Everything from the line containing "How many objects overlap with the purple" through the line containing "Order the triangles from largest to smallest." must be quoted exactly; everything else is left out.

• **Stored records**
******
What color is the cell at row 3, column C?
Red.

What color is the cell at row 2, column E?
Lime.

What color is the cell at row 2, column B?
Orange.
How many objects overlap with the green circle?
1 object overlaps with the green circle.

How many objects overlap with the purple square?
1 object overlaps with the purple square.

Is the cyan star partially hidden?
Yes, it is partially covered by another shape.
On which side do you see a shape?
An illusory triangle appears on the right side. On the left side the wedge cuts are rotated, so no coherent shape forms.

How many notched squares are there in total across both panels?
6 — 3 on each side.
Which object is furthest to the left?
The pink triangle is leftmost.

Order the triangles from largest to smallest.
******
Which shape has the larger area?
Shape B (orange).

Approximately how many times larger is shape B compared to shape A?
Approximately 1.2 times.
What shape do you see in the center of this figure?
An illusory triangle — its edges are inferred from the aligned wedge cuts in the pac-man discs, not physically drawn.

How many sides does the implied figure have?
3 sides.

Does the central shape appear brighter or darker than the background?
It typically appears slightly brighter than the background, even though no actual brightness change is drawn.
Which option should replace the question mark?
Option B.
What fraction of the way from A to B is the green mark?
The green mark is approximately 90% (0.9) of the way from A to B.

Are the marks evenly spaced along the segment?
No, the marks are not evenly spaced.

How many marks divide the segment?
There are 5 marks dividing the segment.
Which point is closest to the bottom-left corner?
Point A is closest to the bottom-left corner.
******
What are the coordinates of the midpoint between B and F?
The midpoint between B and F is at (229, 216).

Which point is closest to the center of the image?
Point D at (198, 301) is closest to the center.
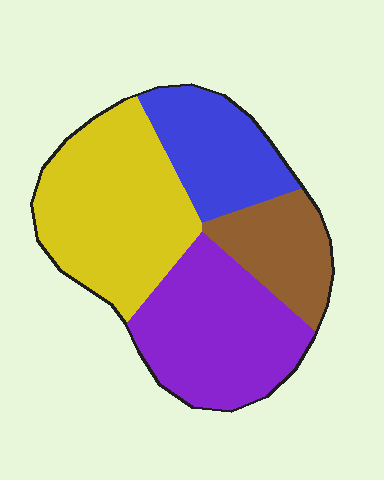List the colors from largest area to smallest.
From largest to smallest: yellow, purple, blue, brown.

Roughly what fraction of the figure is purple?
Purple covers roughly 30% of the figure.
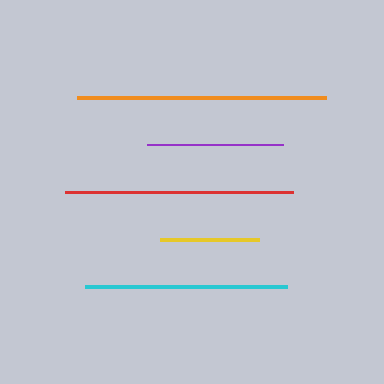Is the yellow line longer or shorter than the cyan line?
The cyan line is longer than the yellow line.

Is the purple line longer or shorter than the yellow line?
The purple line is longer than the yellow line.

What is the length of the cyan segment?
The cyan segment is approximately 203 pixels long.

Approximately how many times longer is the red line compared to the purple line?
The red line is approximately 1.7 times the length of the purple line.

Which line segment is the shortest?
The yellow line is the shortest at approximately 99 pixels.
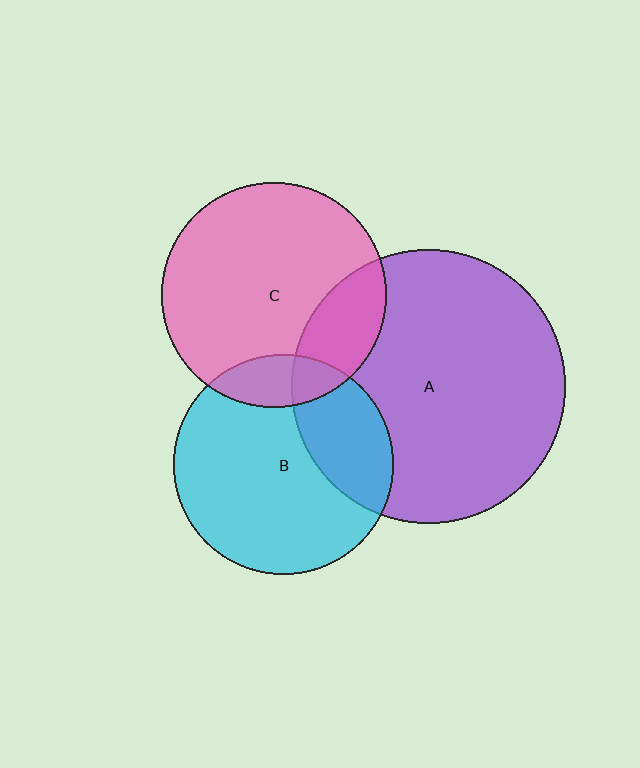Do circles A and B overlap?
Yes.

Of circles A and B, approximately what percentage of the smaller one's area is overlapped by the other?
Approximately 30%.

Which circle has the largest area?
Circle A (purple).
******
• **The output**
How many objects overlap with the purple square?
1 object overlaps with the purple square.

Is the cyan star partially hidden?
Yes, it is partially covered by another shape.
On which side do you see a shape?
An illusory triangle appears on the right side. On the left side the wedge cuts are rotated, so no coherent shape forms.

How many notched squares are there in total across both panels?
6 — 3 on each side.
Which object is furthest to the left?
The pink triangle is leftmost.

Order the triangles from largest to smallest.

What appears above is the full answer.